Task to complete: Copy all entries without alteration and skip the pictures they hold.

─── Information provided

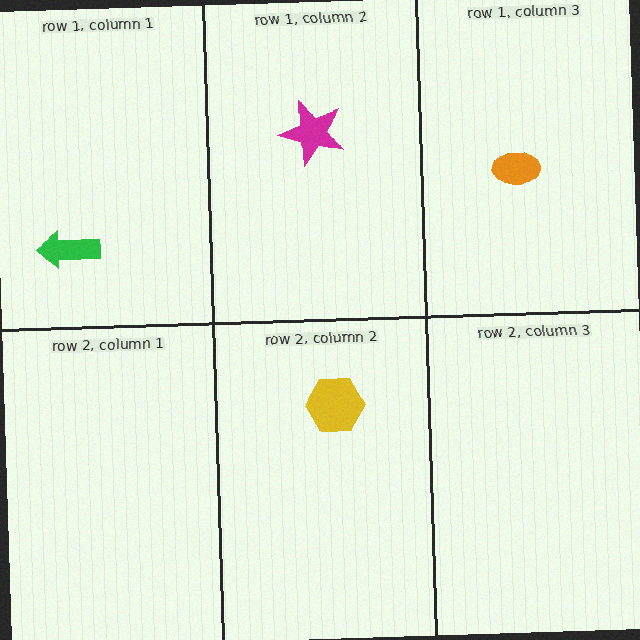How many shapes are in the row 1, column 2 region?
1.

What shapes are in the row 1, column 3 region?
The orange ellipse.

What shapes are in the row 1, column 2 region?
The magenta star.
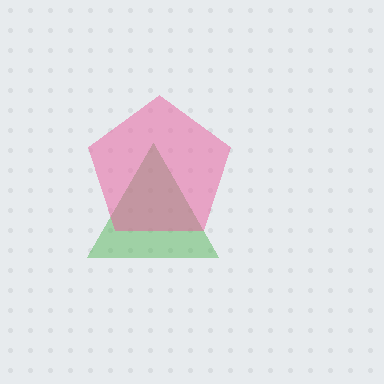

──────

Task answer:
How many shapes are in the row 1, column 2 region?
1.

What shapes are in the row 1, column 3 region?
The orange ellipse.

What shapes are in the row 1, column 2 region?
The magenta star.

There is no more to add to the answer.